Start of DATA LISTING

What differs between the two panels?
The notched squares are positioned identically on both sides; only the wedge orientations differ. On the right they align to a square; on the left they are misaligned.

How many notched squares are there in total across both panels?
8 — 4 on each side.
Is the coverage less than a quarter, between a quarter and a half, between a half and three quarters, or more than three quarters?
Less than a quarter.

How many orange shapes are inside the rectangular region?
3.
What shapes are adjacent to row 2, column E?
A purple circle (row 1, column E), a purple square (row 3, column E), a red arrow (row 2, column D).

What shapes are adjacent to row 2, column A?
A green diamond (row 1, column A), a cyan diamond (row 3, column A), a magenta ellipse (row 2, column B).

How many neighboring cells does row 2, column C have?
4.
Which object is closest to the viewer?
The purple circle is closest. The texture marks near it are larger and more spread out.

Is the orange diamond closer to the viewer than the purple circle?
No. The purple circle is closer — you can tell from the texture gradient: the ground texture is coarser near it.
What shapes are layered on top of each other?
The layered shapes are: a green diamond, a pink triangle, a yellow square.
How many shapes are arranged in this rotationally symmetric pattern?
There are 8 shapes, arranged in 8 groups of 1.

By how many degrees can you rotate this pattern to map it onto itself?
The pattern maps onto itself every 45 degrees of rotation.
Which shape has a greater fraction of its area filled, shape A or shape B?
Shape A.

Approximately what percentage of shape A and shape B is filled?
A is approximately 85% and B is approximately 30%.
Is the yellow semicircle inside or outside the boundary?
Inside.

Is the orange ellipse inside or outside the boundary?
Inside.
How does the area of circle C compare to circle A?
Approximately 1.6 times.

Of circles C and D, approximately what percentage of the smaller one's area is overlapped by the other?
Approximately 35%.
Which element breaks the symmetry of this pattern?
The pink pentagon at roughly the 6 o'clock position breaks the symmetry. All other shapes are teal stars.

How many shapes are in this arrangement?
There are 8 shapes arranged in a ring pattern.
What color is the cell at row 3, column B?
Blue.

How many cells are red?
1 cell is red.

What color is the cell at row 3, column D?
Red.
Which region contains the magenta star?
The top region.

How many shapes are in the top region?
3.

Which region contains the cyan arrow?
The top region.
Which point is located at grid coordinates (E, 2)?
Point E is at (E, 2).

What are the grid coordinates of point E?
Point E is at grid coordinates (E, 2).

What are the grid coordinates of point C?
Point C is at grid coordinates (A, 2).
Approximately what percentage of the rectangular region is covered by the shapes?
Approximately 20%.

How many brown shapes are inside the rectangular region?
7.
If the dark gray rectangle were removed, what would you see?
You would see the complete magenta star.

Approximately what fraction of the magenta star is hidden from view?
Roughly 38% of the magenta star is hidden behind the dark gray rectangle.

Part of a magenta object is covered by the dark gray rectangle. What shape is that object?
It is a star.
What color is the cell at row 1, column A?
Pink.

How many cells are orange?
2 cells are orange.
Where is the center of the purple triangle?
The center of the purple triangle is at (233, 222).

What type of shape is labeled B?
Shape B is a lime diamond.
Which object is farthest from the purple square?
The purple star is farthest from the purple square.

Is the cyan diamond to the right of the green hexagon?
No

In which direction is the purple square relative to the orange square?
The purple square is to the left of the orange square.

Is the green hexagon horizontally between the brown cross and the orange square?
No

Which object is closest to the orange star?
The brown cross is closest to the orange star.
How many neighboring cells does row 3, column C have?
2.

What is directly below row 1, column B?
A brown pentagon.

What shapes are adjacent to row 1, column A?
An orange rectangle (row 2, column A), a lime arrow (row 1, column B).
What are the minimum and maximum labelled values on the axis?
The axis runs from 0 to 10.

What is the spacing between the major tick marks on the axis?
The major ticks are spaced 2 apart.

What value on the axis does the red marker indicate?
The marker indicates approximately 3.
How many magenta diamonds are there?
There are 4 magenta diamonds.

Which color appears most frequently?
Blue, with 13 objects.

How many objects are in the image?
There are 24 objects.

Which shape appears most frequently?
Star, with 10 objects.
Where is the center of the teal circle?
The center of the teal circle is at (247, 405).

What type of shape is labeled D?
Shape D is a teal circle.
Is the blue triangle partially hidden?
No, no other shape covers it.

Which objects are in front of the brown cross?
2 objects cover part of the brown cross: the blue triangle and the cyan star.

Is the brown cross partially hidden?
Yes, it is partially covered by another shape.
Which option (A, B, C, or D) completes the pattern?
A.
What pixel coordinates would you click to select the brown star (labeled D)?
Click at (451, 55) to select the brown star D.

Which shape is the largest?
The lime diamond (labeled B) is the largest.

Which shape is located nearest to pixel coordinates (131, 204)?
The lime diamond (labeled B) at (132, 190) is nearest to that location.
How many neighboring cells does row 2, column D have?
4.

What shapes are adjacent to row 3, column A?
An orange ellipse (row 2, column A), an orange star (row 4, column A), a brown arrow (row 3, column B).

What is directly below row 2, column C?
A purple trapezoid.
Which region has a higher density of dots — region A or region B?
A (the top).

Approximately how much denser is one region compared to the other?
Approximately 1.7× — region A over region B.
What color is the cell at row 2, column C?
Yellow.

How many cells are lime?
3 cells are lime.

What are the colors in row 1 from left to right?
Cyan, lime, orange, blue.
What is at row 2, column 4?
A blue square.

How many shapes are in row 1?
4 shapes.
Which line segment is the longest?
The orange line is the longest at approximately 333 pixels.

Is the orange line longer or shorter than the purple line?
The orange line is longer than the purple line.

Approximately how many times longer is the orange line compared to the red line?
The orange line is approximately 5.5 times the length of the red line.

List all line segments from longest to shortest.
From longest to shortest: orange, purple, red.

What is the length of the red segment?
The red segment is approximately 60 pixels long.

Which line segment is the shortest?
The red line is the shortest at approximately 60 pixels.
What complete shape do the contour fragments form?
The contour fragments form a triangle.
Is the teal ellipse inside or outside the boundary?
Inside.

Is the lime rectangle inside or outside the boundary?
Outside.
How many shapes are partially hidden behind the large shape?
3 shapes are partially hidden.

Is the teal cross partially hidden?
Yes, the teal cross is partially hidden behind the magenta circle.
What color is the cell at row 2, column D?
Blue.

End of DATA LISTING

(WHAT TO DO):
Each entry should be reproduced in the output exactly.

(SOLUTION):
What differs between the two panels?
The notched squares are positioned identically on both sides; only the wedge orientations differ. On the right they align to a square; on the left they are misaligned.

How many notched squares are there in total across both panels?
8 — 4 on each side.
Is the coverage less than a quarter, between a quarter and a half, between a half and three quarters, or more than three quarters?
Less than a quarter.

How many orange shapes are inside the rectangular region?
3.
What shapes are adjacent to row 2, column E?
A purple circle (row 1, column E), a purple square (row 3, column E), a red arrow (row 2, column D).

What shapes are adjacent to row 2, column A?
A green diamond (row 1, column A), a cyan diamond (row 3, column A), a magenta ellipse (row 2, column B).

How many neighboring cells does row 2, column C have?
4.
Which object is closest to the viewer?
The purple circle is closest. The texture marks near it are larger and more spread out.

Is the orange diamond closer to the viewer than the purple circle?
No. The purple circle is closer — you can tell from the texture gradient: the ground texture is coarser near it.
What shapes are layered on top of each other?
The layered shapes are: a green diamond, a pink triangle, a yellow square.
How many shapes are arranged in this rotationally symmetric pattern?
There are 8 shapes, arranged in 8 groups of 1.

By how many degrees can you rotate this pattern to map it onto itself?
The pattern maps onto itself every 45 degrees of rotation.
Which shape has a greater fraction of its area filled, shape A or shape B?
Shape A.

Approximately what percentage of shape A and shape B is filled?
A is approximately 85% and B is approximately 30%.
Is the yellow semicircle inside or outside the boundary?
Inside.

Is the orange ellipse inside or outside the boundary?
Inside.
How does the area of circle C compare to circle A?
Approximately 1.6 times.

Of circles C and D, approximately what percentage of the smaller one's area is overlapped by the other?
Approximately 35%.
Which element breaks the symmetry of this pattern?
The pink pentagon at roughly the 6 o'clock position breaks the symmetry. All other shapes are teal stars.

How many shapes are in this arrangement?
There are 8 shapes arranged in a ring pattern.
What color is the cell at row 3, column B?
Blue.

How many cells are red?
1 cell is red.

What color is the cell at row 3, column D?
Red.
Which region contains the magenta star?
The top region.

How many shapes are in the top region?
3.

Which region contains the cyan arrow?
The top region.
Which point is located at grid coordinates (E, 2)?
Point E is at (E, 2).

What are the grid coordinates of point E?
Point E is at grid coordinates (E, 2).

What are the grid coordinates of point C?
Point C is at grid coordinates (A, 2).
Approximately what percentage of the rectangular region is covered by the shapes?
Approximately 20%.

How many brown shapes are inside the rectangular region?
7.
If the dark gray rectangle were removed, what would you see?
You would see the complete magenta star.

Approximately what fraction of the magenta star is hidden from view?
Roughly 38% of the magenta star is hidden behind the dark gray rectangle.

Part of a magenta object is covered by the dark gray rectangle. What shape is that object?
It is a star.
What color is the cell at row 1, column A?
Pink.

How many cells are orange?
2 cells are orange.
Where is the center of the purple triangle?
The center of the purple triangle is at (233, 222).

What type of shape is labeled B?
Shape B is a lime diamond.
Which object is farthest from the purple square?
The purple star is farthest from the purple square.

Is the cyan diamond to the right of the green hexagon?
No

In which direction is the purple square relative to the orange square?
The purple square is to the left of the orange square.

Is the green hexagon horizontally between the brown cross and the orange square?
No

Which object is closest to the orange star?
The brown cross is closest to the orange star.
How many neighboring cells does row 3, column C have?
2.

What is directly below row 1, column B?
A brown pentagon.

What shapes are adjacent to row 1, column A?
An orange rectangle (row 2, column A), a lime arrow (row 1, column B).
What are the minimum and maximum labelled values on the axis?
The axis runs from 0 to 10.

What is the spacing between the major tick marks on the axis?
The major ticks are spaced 2 apart.

What value on the axis does the red marker indicate?
The marker indicates approximately 3.
How many magenta diamonds are there?
There are 4 magenta diamonds.

Which color appears most frequently?
Blue, with 13 objects.

How many objects are in the image?
There are 24 objects.

Which shape appears most frequently?
Star, with 10 objects.
Where is the center of the teal circle?
The center of the teal circle is at (247, 405).

What type of shape is labeled D?
Shape D is a teal circle.
Is the blue triangle partially hidden?
No, no other shape covers it.

Which objects are in front of the brown cross?
2 objects cover part of the brown cross: the blue triangle and the cyan star.

Is the brown cross partially hidden?
Yes, it is partially covered by another shape.
Which option (A, B, C, or D) completes the pattern?
A.
What pixel coordinates would you click to select the brown star (labeled D)?
Click at (451, 55) to select the brown star D.

Which shape is the largest?
The lime diamond (labeled B) is the largest.

Which shape is located nearest to pixel coordinates (131, 204)?
The lime diamond (labeled B) at (132, 190) is nearest to that location.
How many neighboring cells does row 2, column D have?
4.

What shapes are adjacent to row 3, column A?
An orange ellipse (row 2, column A), an orange star (row 4, column A), a brown arrow (row 3, column B).

What is directly below row 2, column C?
A purple trapezoid.
Which region has a higher density of dots — region A or region B?
A (the top).

Approximately how much denser is one region compared to the other?
Approximately 1.7× — region A over region B.
What color is the cell at row 2, column C?
Yellow.

How many cells are lime?
3 cells are lime.

What are the colors in row 1 from left to right?
Cyan, lime, orange, blue.
What is at row 2, column 4?
A blue square.

How many shapes are in row 1?
4 shapes.
Which line segment is the longest?
The orange line is the longest at approximately 333 pixels.

Is the orange line longer or shorter than the purple line?
The orange line is longer than the purple line.

Approximately how many times longer is the orange line compared to the red line?
The orange line is approximately 5.5 times the length of the red line.

List all line segments from longest to shortest.
From longest to shortest: orange, purple, red.

What is the length of the red segment?
The red segment is approximately 60 pixels long.

Which line segment is the shortest?
The red line is the shortest at approximately 60 pixels.
What complete shape do the contour fragments form?
The contour fragments form a triangle.
Is the teal ellipse inside or outside the boundary?
Inside.

Is the lime rectangle inside or outside the boundary?
Outside.
How many shapes are partially hidden behind the large shape?
3 shapes are partially hidden.

Is the teal cross partially hidden?
Yes, the teal cross is partially hidden behind the magenta circle.
What color is the cell at row 2, column D?
Blue.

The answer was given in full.